__DATA RECORDS__.
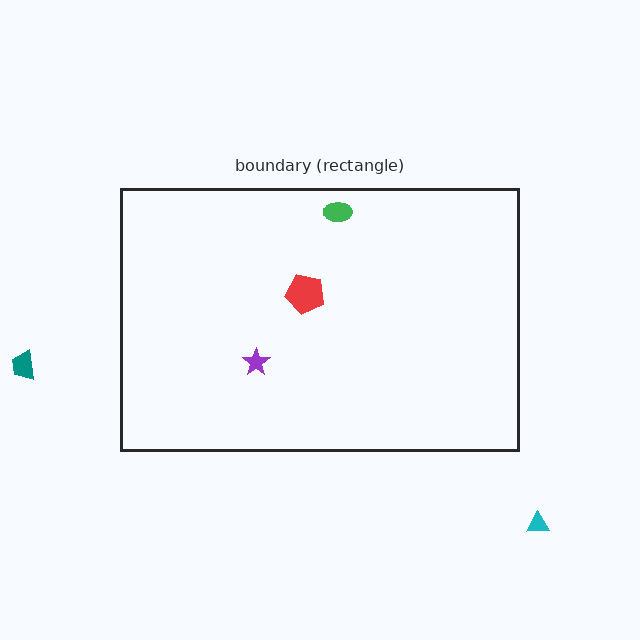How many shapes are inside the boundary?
3 inside, 2 outside.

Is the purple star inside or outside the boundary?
Inside.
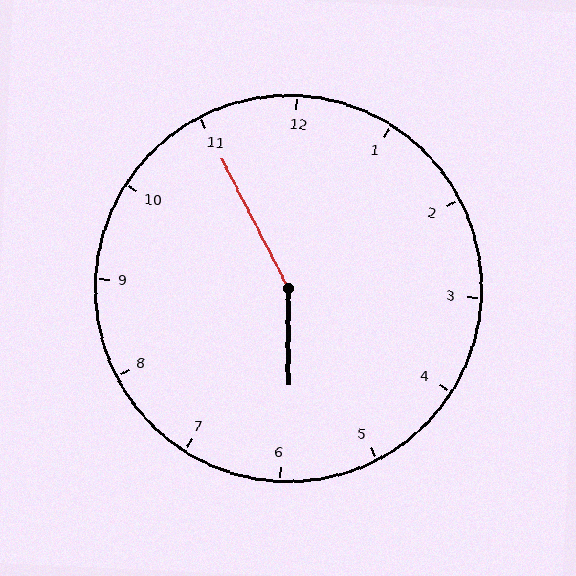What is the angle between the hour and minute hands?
Approximately 152 degrees.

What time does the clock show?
5:55.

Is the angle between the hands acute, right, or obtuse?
It is obtuse.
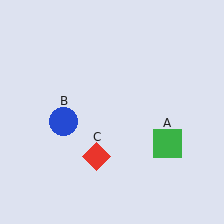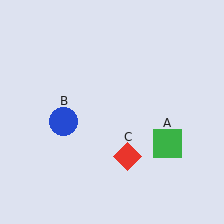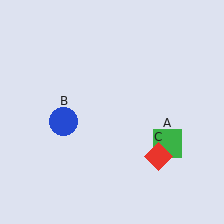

__GIVEN TASK__. Quote the full listing above word for word; exclude every picture from the copy.

__FULL OUTPUT__.
How many shapes are inside the boundary?
3 inside, 2 outside.

Is the purple star inside or outside the boundary?
Inside.
What is the angle between the hour and minute hands?
Approximately 152 degrees.

What time does the clock show?
5:55.

Is the angle between the hands acute, right, or obtuse?
It is obtuse.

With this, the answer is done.